*Brief*. Copy every entry word for word. Skip the pictures.

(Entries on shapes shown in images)
---------------

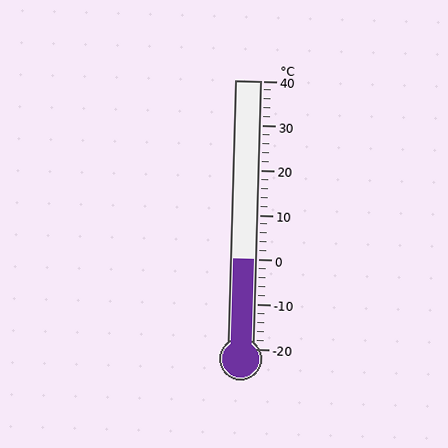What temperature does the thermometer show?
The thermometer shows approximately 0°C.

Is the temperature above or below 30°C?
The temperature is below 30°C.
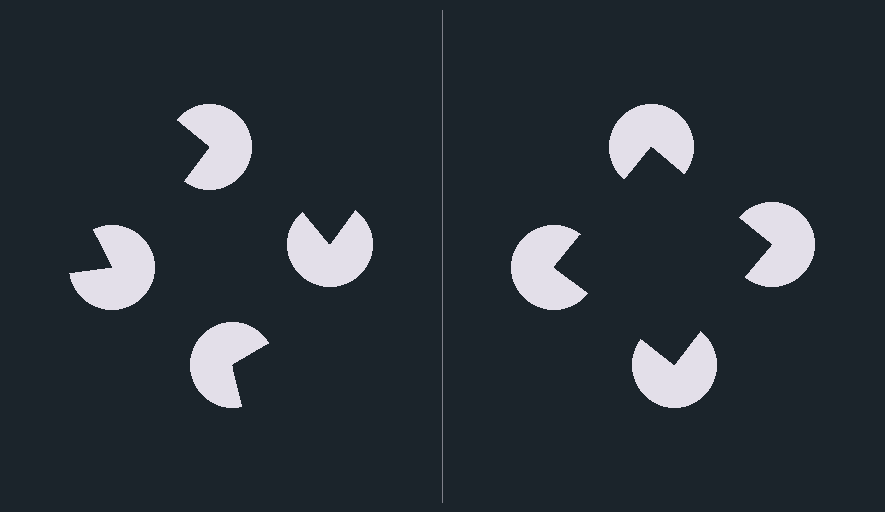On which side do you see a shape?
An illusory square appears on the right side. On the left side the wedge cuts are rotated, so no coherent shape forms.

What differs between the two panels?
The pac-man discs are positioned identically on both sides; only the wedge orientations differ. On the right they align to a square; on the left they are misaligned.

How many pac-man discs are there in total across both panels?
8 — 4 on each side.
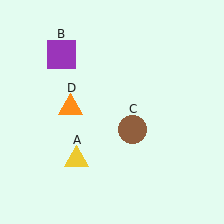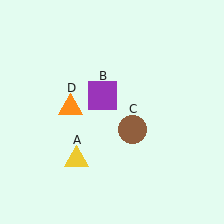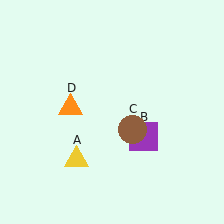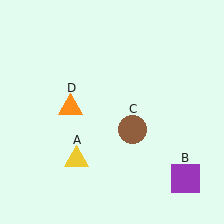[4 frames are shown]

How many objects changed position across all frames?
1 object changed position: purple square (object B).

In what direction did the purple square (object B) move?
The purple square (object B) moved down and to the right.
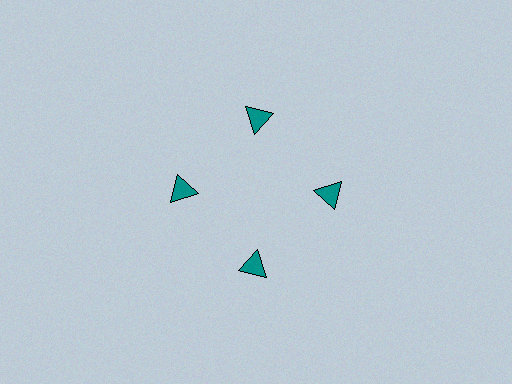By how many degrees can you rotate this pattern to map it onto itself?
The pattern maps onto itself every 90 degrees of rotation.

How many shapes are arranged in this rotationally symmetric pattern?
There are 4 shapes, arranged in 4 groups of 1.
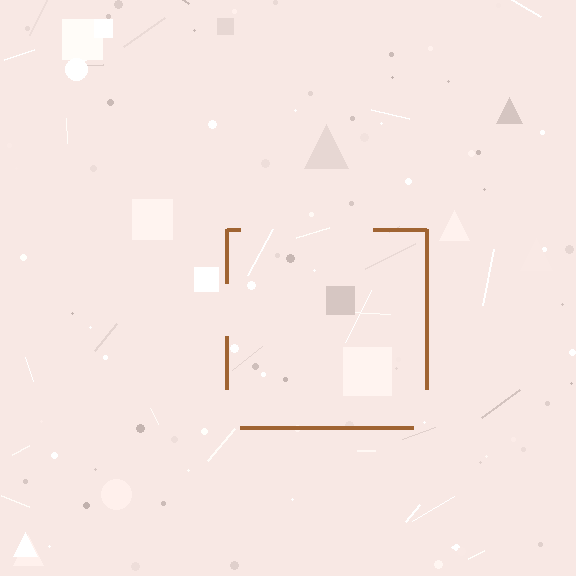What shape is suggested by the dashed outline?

---------------

*Solution*.
What temperature does the thermometer show?
The thermometer shows approximately 0°C.

Is the temperature above or below 30°C?
The temperature is below 30°C.
On which side do you see a shape?
An illusory square appears on the right side. On the left side the wedge cuts are rotated, so no coherent shape forms.

What differs between the two panels?
The pac-man discs are positioned identically on both sides; only the wedge orientations differ. On the right they align to a square; on the left they are misaligned.

How many pac-man discs are there in total across both panels?
8 — 4 on each side.
[4 frames are shown]

How many objects changed position across all frames?
1 object changed position: purple square (object B).

In what direction did the purple square (object B) move?
The purple square (object B) moved down and to the right.
By how many degrees can you rotate this pattern to map it onto itself?
The pattern maps onto itself every 90 degrees of rotation.

How many shapes are arranged in this rotationally symmetric pattern?
There are 4 shapes, arranged in 4 groups of 1.
What shape is suggested by the dashed outline?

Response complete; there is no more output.